_Data for this exercise_:
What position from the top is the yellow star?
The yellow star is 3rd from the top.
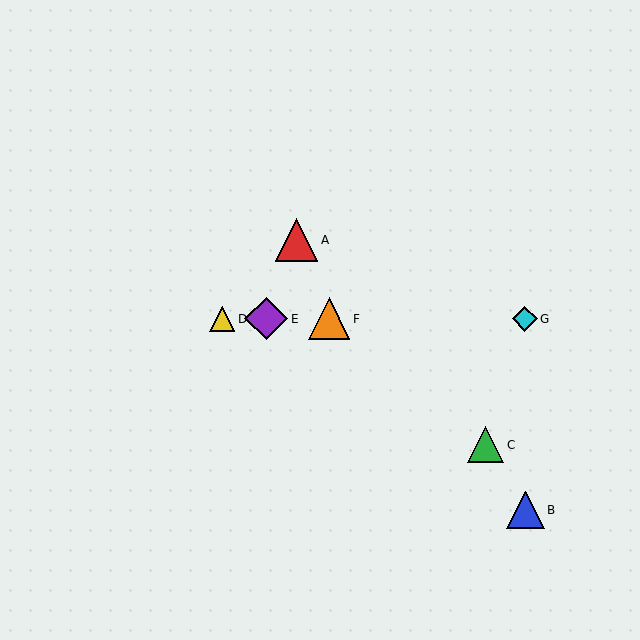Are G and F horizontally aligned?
Yes, both are at y≈319.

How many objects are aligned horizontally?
4 objects (D, E, F, G) are aligned horizontally.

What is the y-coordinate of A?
Object A is at y≈240.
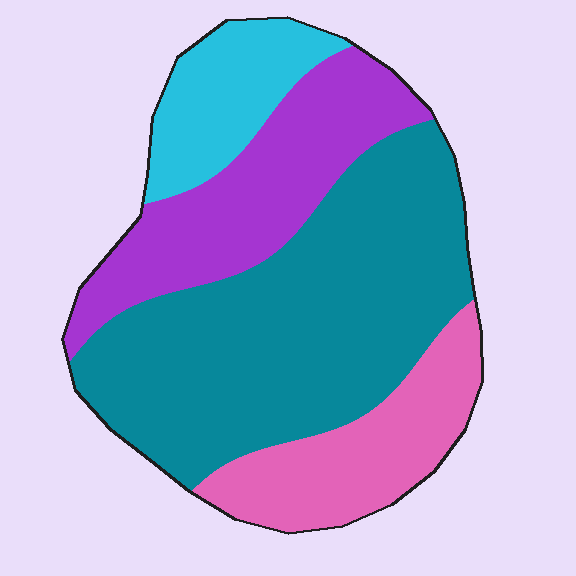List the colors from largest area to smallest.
From largest to smallest: teal, purple, pink, cyan.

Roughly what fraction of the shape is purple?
Purple takes up about one quarter (1/4) of the shape.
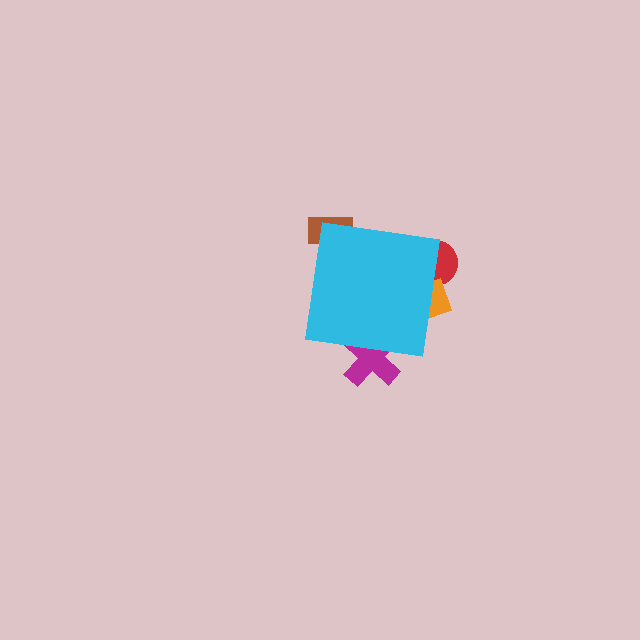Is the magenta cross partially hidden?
Yes, the magenta cross is partially hidden behind the cyan square.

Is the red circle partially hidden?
Yes, the red circle is partially hidden behind the cyan square.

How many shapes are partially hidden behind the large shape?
4 shapes are partially hidden.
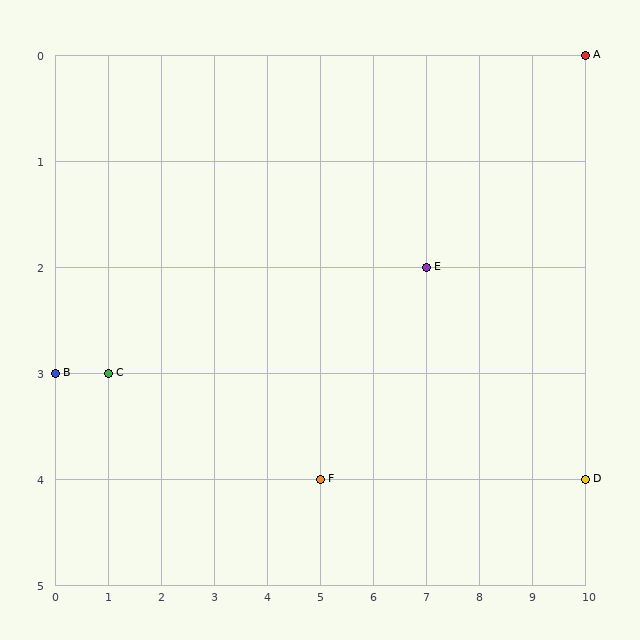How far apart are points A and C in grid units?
Points A and C are 9 columns and 3 rows apart (about 9.5 grid units diagonally).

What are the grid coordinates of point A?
Point A is at grid coordinates (10, 0).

_Aim_: From the line containing "How far apart" down to the last line of the entries above, copy each line exactly and nothing more. Leave pictures out.

_Correct result_:
How far apart are points A and C in grid units?
Points A and C are 9 columns and 3 rows apart (about 9.5 grid units diagonally).

What are the grid coordinates of point A?
Point A is at grid coordinates (10, 0).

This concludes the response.